#### EXCERPTED DATA
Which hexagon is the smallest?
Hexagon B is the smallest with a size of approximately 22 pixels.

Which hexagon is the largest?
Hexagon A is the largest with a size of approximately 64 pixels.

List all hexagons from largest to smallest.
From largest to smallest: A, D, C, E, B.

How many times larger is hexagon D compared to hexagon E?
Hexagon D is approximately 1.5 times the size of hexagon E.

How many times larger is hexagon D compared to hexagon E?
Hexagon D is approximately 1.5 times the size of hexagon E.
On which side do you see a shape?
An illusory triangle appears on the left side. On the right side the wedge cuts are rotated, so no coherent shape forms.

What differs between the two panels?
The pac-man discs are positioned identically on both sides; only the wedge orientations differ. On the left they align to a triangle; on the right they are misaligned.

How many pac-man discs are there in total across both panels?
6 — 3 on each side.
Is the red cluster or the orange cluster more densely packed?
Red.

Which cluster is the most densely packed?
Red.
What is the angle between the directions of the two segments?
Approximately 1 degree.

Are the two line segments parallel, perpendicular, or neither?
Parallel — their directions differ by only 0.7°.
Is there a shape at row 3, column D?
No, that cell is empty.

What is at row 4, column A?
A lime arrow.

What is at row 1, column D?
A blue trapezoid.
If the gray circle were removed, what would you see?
########
#### EXCERPTED DATA
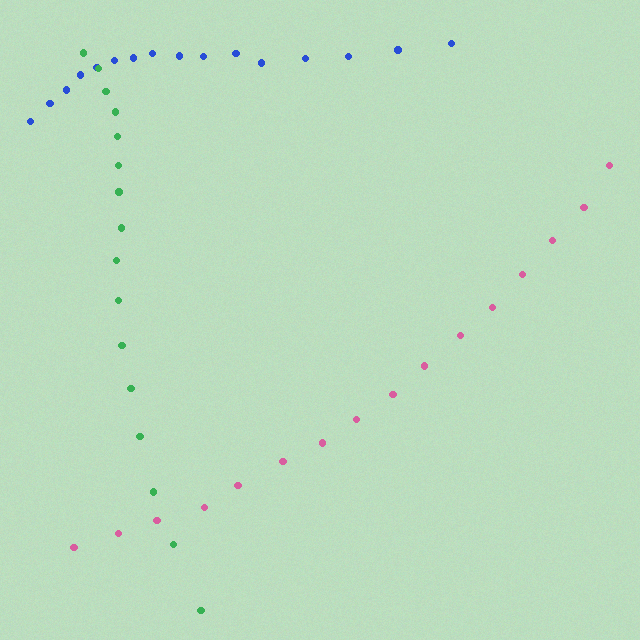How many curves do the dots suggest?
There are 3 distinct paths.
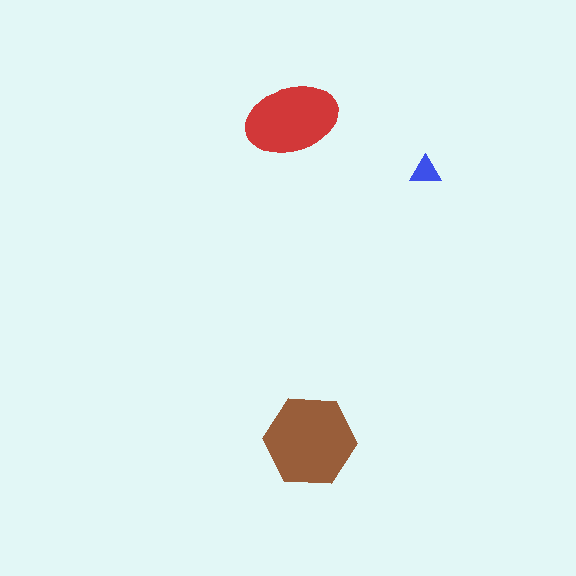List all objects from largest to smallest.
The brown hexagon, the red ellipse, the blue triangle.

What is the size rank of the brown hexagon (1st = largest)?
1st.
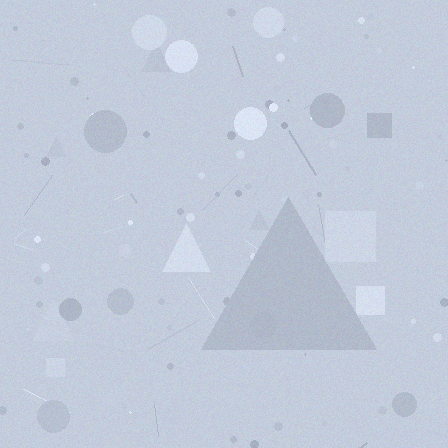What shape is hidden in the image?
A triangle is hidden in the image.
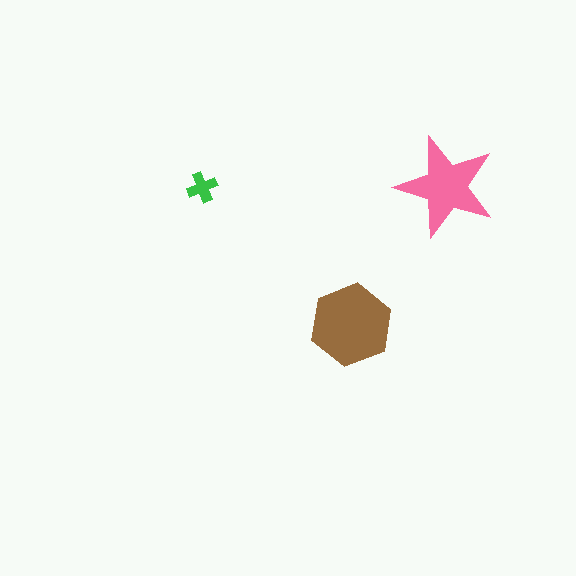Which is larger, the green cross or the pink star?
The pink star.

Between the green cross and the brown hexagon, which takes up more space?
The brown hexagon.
########
# TASK GOAL
Print exactly the lines from the one containing "Are the two" to the one containing "If the gray", both included, and nothing else.

# FULL ANSWER
Are the two line segments parallel, perpendicular, or neither?
Parallel — their directions differ by only 0.7°.
Is there a shape at row 3, column D?
No, that cell is empty.

What is at row 4, column A?
A lime arrow.

What is at row 1, column D?
A blue trapezoid.
If the gray circle were removed, what would you see?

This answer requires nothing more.